WORK REQUIRED | Restate each line of the listing exactly, without carrying over any pictures.

+++ GIVEN RECORDS

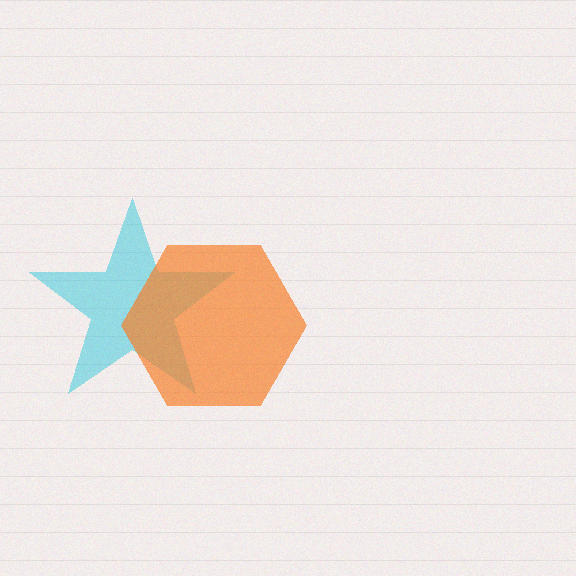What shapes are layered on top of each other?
The layered shapes are: a cyan star, an orange hexagon.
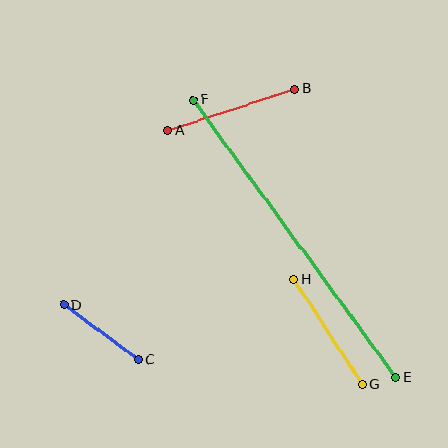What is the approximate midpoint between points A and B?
The midpoint is at approximately (232, 109) pixels.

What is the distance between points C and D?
The distance is approximately 92 pixels.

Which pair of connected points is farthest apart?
Points E and F are farthest apart.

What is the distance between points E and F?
The distance is approximately 344 pixels.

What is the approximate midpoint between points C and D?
The midpoint is at approximately (101, 332) pixels.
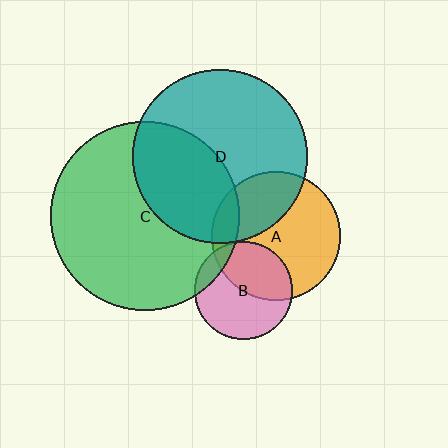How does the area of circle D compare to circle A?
Approximately 1.8 times.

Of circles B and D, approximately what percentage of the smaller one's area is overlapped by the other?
Approximately 5%.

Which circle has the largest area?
Circle C (green).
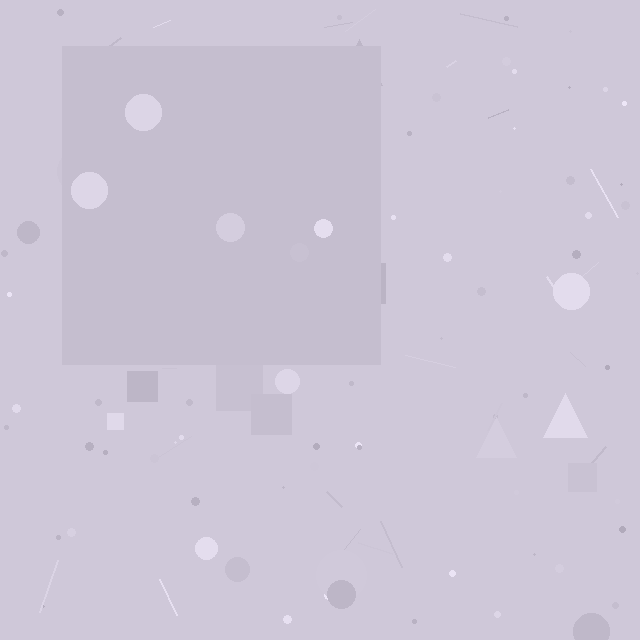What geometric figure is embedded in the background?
A square is embedded in the background.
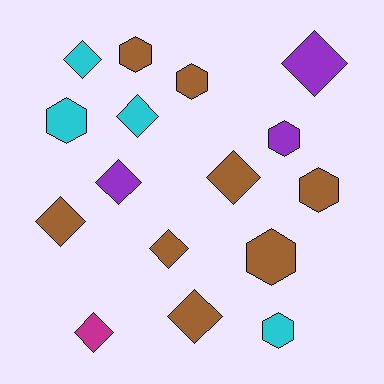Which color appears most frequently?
Brown, with 8 objects.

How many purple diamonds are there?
There are 2 purple diamonds.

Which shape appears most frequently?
Diamond, with 9 objects.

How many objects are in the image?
There are 16 objects.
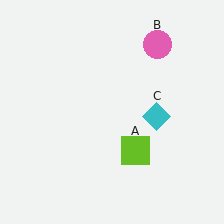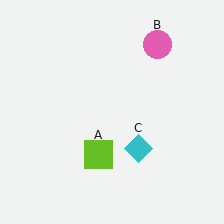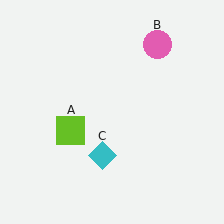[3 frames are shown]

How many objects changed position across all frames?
2 objects changed position: lime square (object A), cyan diamond (object C).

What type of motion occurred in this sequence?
The lime square (object A), cyan diamond (object C) rotated clockwise around the center of the scene.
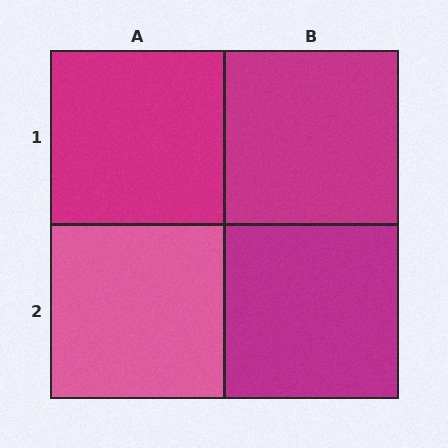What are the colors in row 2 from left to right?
Pink, magenta.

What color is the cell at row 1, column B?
Magenta.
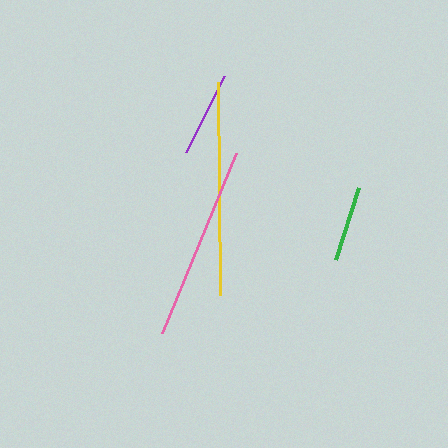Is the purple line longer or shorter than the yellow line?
The yellow line is longer than the purple line.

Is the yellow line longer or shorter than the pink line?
The yellow and pink lines are approximately the same length (about 213 and 195 pixels).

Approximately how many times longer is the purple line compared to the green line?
The purple line is approximately 1.1 times the length of the green line.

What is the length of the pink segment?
The pink segment is approximately 195 pixels long.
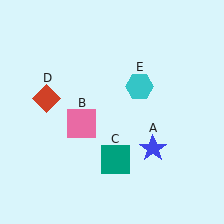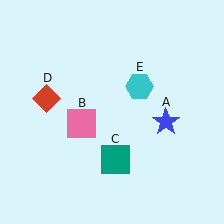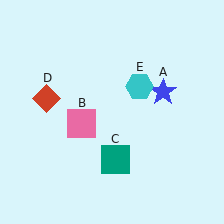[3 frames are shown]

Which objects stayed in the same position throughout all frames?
Pink square (object B) and teal square (object C) and red diamond (object D) and cyan hexagon (object E) remained stationary.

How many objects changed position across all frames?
1 object changed position: blue star (object A).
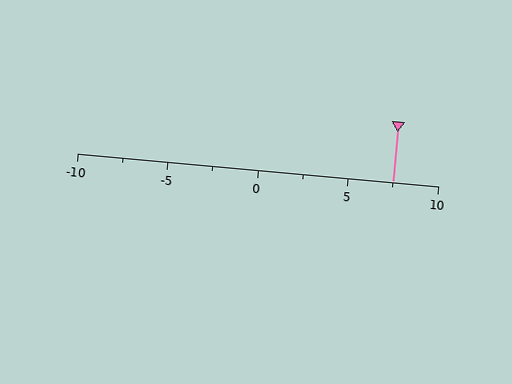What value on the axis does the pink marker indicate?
The marker indicates approximately 7.5.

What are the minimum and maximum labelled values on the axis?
The axis runs from -10 to 10.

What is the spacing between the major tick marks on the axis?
The major ticks are spaced 5 apart.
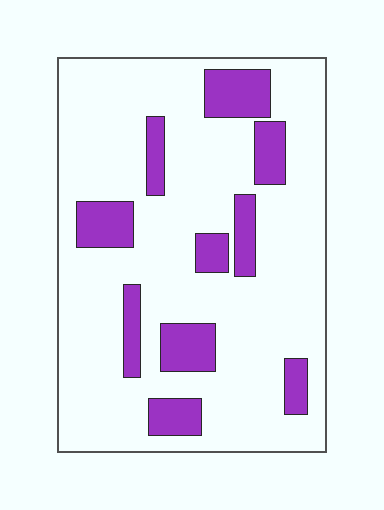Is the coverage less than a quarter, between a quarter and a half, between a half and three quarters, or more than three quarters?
Less than a quarter.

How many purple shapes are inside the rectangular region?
10.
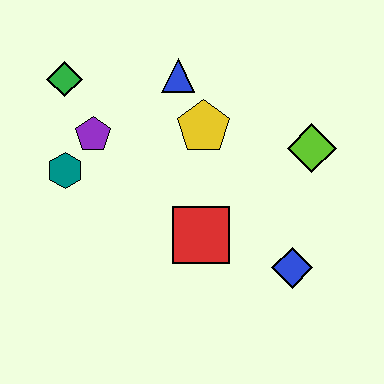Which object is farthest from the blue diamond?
The green diamond is farthest from the blue diamond.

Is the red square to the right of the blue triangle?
Yes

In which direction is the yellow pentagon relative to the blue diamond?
The yellow pentagon is above the blue diamond.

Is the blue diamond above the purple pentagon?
No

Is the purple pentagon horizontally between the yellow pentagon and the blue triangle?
No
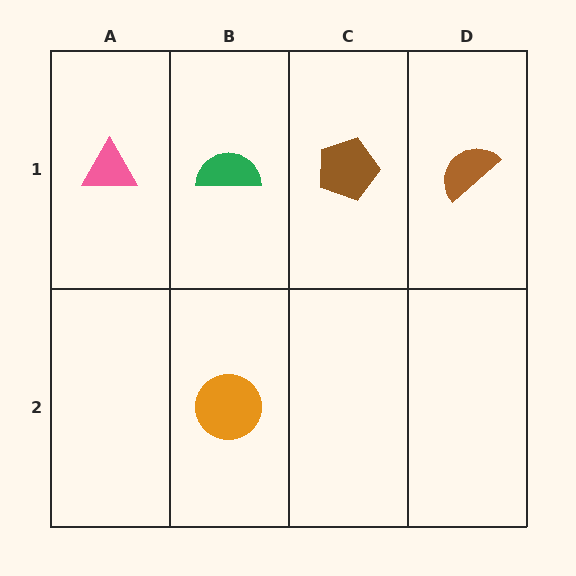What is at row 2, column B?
An orange circle.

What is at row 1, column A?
A pink triangle.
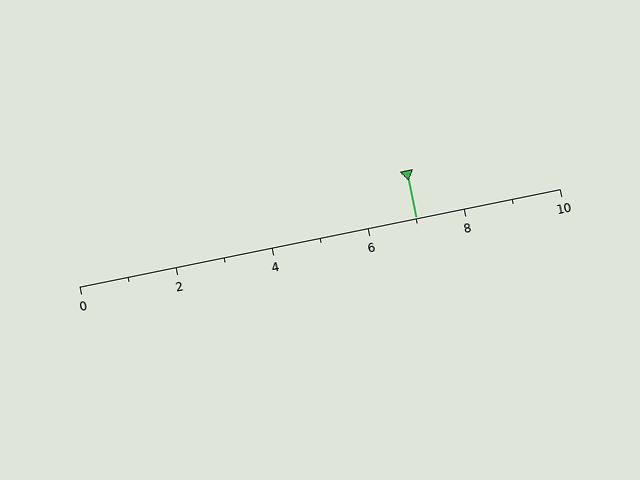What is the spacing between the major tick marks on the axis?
The major ticks are spaced 2 apart.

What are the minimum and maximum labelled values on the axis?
The axis runs from 0 to 10.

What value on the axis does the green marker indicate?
The marker indicates approximately 7.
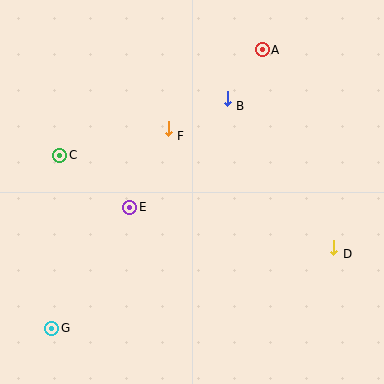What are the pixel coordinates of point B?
Point B is at (227, 106).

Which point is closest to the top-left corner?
Point C is closest to the top-left corner.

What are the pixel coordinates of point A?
Point A is at (262, 50).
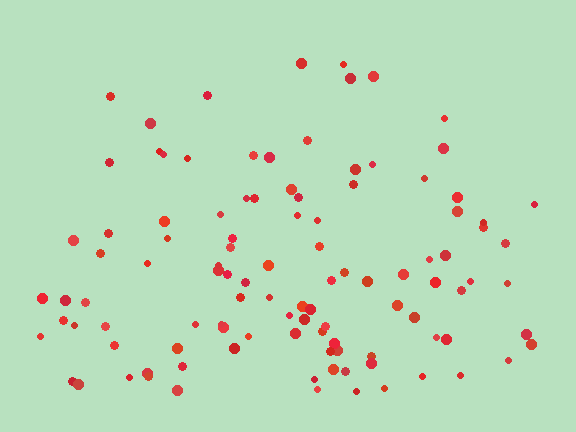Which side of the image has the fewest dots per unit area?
The top.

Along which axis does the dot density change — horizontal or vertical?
Vertical.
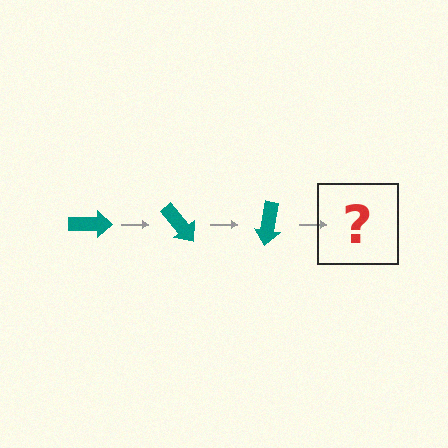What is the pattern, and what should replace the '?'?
The pattern is that the arrow rotates 50 degrees clockwise each step. The '?' should be a teal arrow rotated 150 degrees clockwise.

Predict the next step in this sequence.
The next step is a teal arrow rotated 150 degrees clockwise.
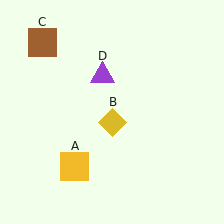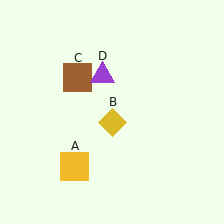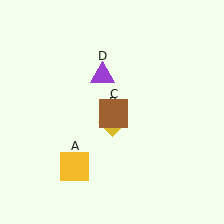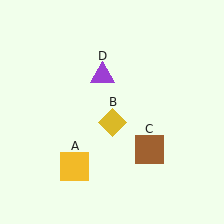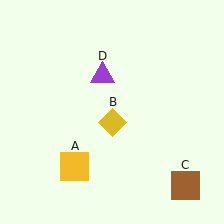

++++++

TASK ANSWER |
What shapes are layered on top of each other?
The layered shapes are: a cyan star, an orange hexagon.
What is the approximate midpoint between points A and B?
The midpoint is at approximately (232, 109) pixels.

What is the distance between points C and D?
The distance is approximately 92 pixels.

Which pair of connected points is farthest apart?
Points E and F are farthest apart.

What is the distance between points E and F?
The distance is approximately 344 pixels.

What is the approximate midpoint between points C and D?
The midpoint is at approximately (101, 332) pixels.
How does the area of circle D compare to circle A?
Approximately 1.8 times.

Of circles B and D, approximately what percentage of the smaller one's area is overlapped by the other?
Approximately 5%.

Which circle has the largest area?
Circle C (green).
What geometric figure is embedded in the background?
A square is embedded in the background.
Which color appears most frequently?
Brown, with 8 objects.

How many purple diamonds are there?
There are 2 purple diamonds.

Which shape appears most frequently?
Diamond, with 9 objects.

How many objects are in the image?
There are 16 objects.
[3 frames are shown]

How many objects changed position across all frames?
2 objects changed position: lime square (object A), cyan diamond (object C).

What type of motion occurred in this sequence?
The lime square (object A), cyan diamond (object C) rotated clockwise around the center of the scene.
What are the colors in row 2 from left to right?
Pink, magenta.

What color is the cell at row 1, column B?
Magenta.
Is the purple line longer or shorter than the yellow line?
The yellow line is longer than the purple line.

Is the yellow line longer or shorter than the pink line?
The yellow and pink lines are approximately the same length (about 213 and 195 pixels).

Approximately how many times longer is the purple line compared to the green line?
The purple line is approximately 1.1 times the length of the green line.

What is the length of the pink segment?
The pink segment is approximately 195 pixels long.
[3 frames are shown]

Which objects stayed in the same position throughout all frames?
Pink square (object B) and teal square (object C) and red diamond (object D) and cyan hexagon (object E) remained stationary.

How many objects changed position across all frames?
1 object changed position: blue star (object A).
What value on the axis does the pink marker indicate?
The marker indicates approximately 7.5.

What are the minimum and maximum labelled values on the axis?
The axis runs from -10 to 10.

What is the spacing between the major tick marks on the axis?
The major ticks are spaced 5 apart.
Is the coverage less than a quarter, between a quarter and a half, between a half and three quarters, or more than three quarters?
Less than a quarter.

How many purple shapes are inside the rectangular region?
10.
Which object is farthest from the blue diamond?
The green diamond is farthest from the blue diamond.

Is the red square to the right of the blue triangle?
Yes

In which direction is the yellow pentagon relative to the blue diamond?
The yellow pentagon is above the blue diamond.

Is the blue diamond above the purple pentagon?
No

Is the purple pentagon horizontally between the yellow pentagon and the blue triangle?
No
What is at row 2, column B?
An orange circle.

What is at row 1, column A?
A pink triangle.
What is the spacing between the major tick marks on the axis?
The major ticks are spaced 2 apart.

What are the minimum and maximum labelled values on the axis?
The axis runs from 0 to 10.

What value on the axis does the green marker indicate?
The marker indicates approximately 7.
What are the pixel coordinates of point B?
Point B is at (227, 106).

Which point is closest to the top-left corner?
Point C is closest to the top-left corner.

What are the pixel coordinates of point A?
Point A is at (262, 50).
Which side of the image has the fewest dots per unit area?
The top.

Along which axis does the dot density change — horizontal or vertical?
Vertical.
What is the pattern, and what should replace the '?'?
The pattern is that the arrow rotates 50 degrees clockwise each step. The '?' should be a teal arrow rotated 150 degrees clockwise.

Predict the next step in this sequence.
The next step is a teal arrow rotated 150 degrees clockwise.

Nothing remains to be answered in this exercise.